TASK GOAL>
In the entries that follow, locate the line with "Which group has", then restate that line and all later lines exactly as they appear, leaving pictures out.

ENTRIES SHOWN>
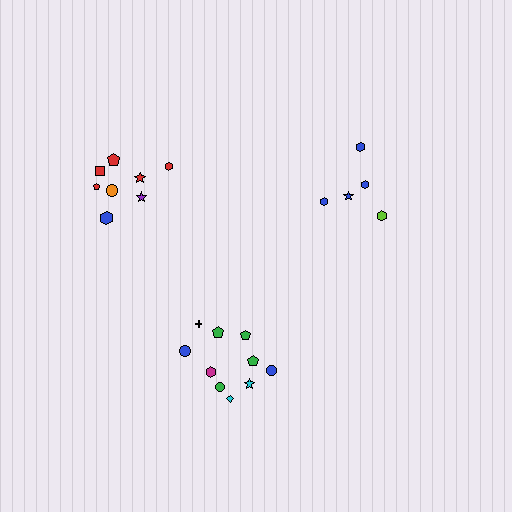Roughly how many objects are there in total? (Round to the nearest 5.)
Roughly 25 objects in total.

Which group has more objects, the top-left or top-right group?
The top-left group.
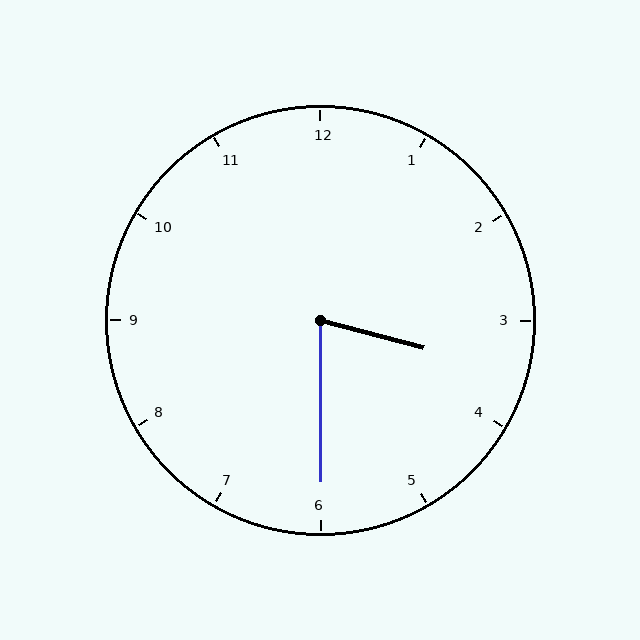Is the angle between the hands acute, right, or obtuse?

EXERCISE RESULT>
Which group has more objects, the top-left or top-right group?
The top-left group.
Is the angle between the hands acute, right, or obtuse?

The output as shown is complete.